■ PROBLEM DETAILS: What is to be printed is the span of lines starting at the one containing "Roughly what percentage" and ending at the one containing "Based on the", reproduced exactly with pictures left out.

■ DATA PROVIDED:
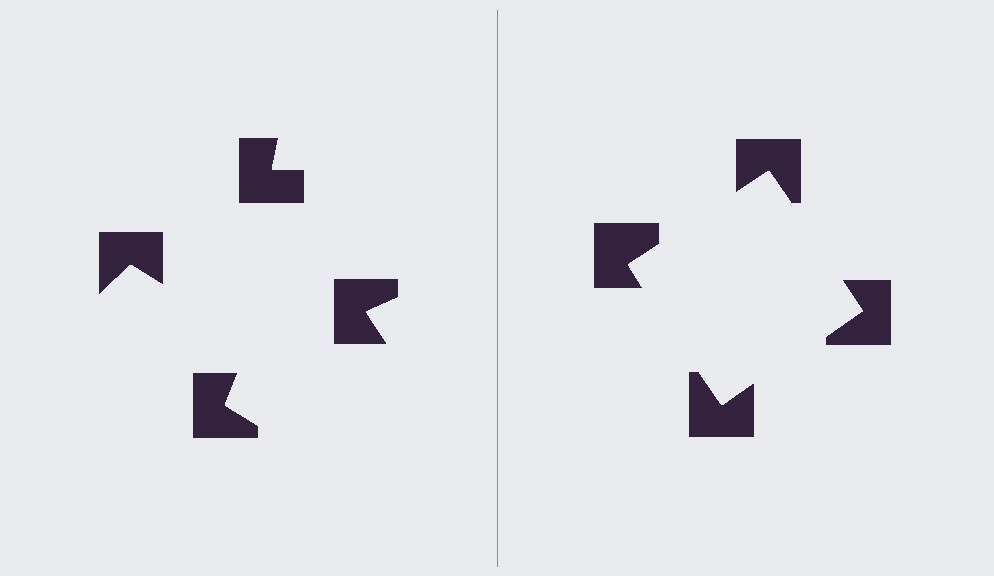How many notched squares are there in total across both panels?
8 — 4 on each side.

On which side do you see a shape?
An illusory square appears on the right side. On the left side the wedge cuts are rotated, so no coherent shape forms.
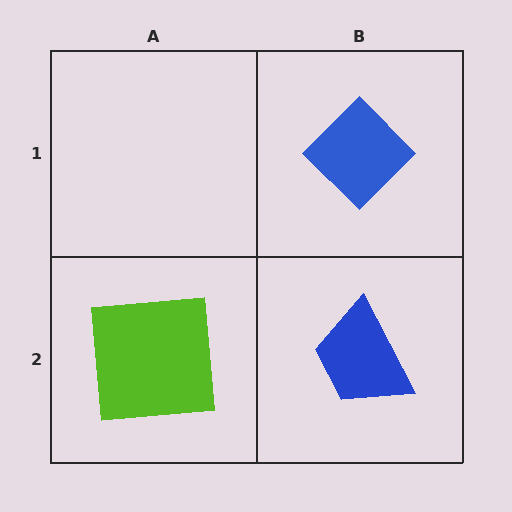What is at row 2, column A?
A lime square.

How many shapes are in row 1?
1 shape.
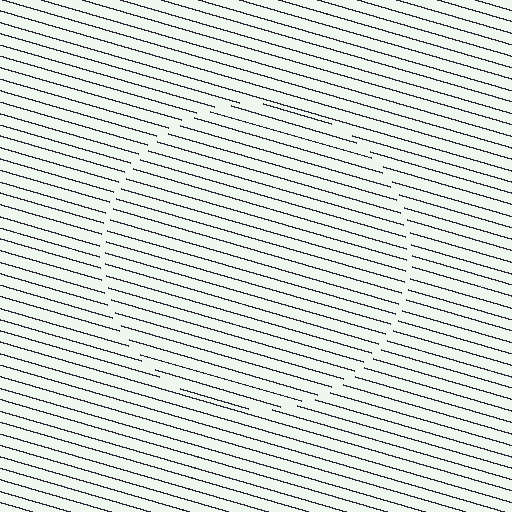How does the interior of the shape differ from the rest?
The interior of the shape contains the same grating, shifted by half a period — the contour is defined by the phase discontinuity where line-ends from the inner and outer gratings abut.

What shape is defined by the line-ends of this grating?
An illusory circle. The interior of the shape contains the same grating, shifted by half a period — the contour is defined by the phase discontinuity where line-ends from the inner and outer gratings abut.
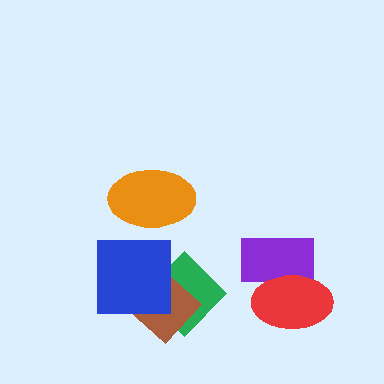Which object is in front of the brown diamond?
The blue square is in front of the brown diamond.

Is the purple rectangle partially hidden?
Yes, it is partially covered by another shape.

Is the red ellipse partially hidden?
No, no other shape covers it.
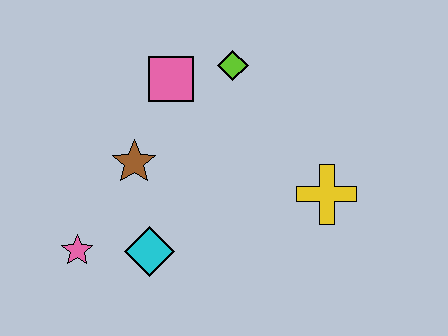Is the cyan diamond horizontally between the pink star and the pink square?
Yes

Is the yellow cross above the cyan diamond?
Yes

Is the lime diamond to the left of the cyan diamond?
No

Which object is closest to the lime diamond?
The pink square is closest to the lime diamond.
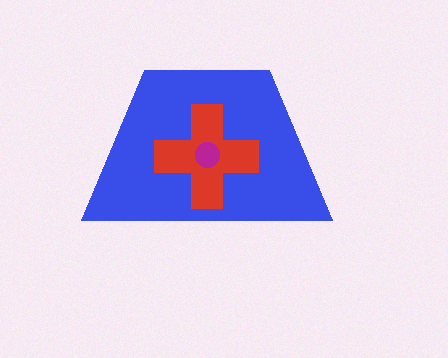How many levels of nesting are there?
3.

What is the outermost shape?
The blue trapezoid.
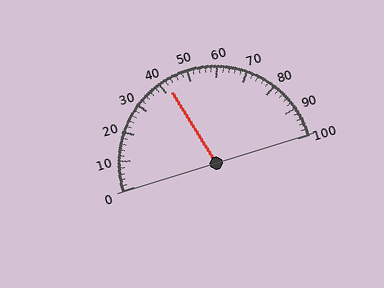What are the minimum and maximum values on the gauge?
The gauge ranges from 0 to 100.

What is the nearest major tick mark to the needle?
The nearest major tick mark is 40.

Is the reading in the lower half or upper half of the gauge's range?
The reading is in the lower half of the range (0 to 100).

==

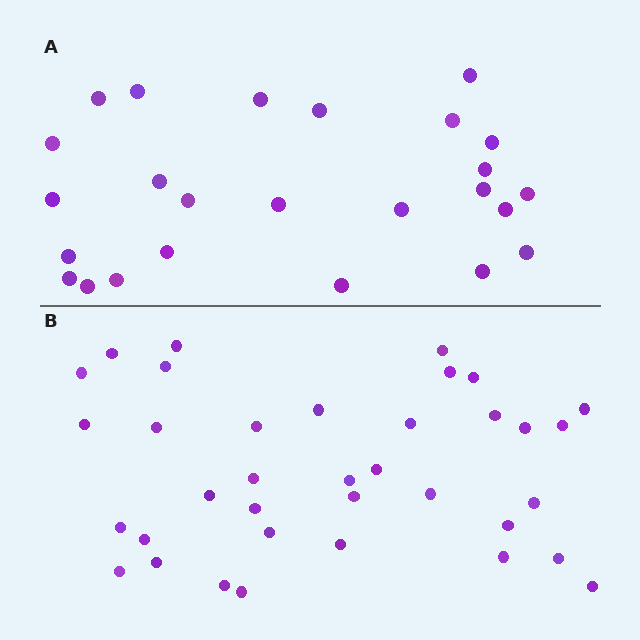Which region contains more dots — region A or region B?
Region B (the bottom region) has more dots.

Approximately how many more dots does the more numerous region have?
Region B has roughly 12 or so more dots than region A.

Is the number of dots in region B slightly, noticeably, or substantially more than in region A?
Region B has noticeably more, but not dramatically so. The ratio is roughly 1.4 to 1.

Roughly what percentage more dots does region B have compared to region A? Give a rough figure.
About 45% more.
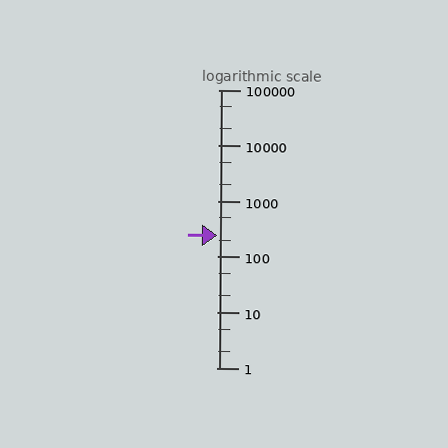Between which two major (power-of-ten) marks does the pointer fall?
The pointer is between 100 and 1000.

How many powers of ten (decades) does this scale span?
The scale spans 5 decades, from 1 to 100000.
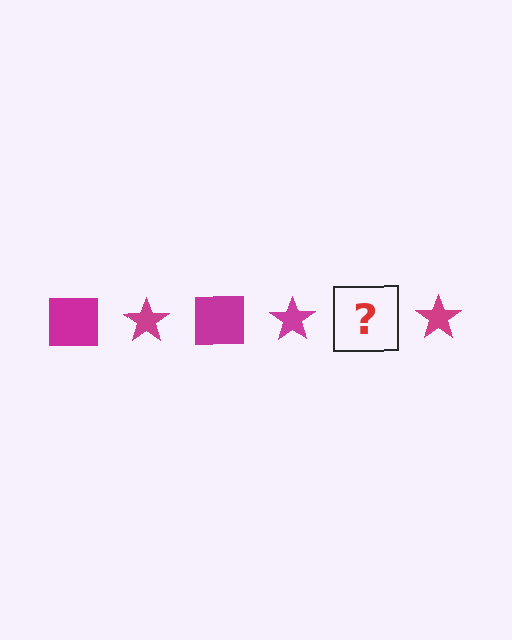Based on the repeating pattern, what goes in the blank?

---

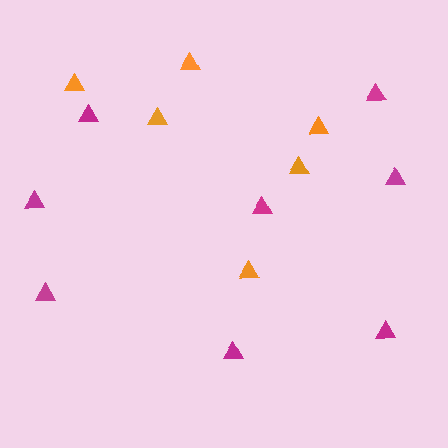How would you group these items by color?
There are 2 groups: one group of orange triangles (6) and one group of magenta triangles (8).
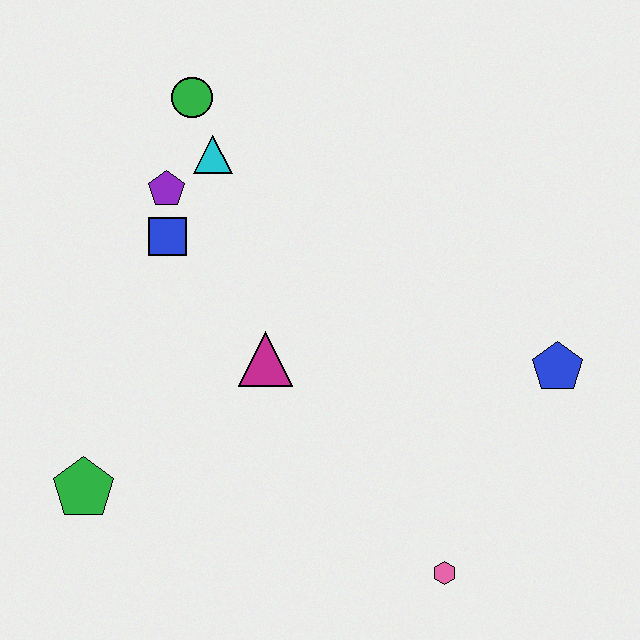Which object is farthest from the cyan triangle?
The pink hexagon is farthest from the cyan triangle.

■ THE COMPLETED TASK:
Roughly what percentage more dots does region B have compared to region A? Give a rough figure.
About 45% more.
Between which two major (power-of-ten) marks does the pointer fall?
The pointer is between 100 and 1000.

How many powers of ten (decades) does this scale span?
The scale spans 5 decades, from 1 to 100000.
Based on the repeating pattern, what goes in the blank?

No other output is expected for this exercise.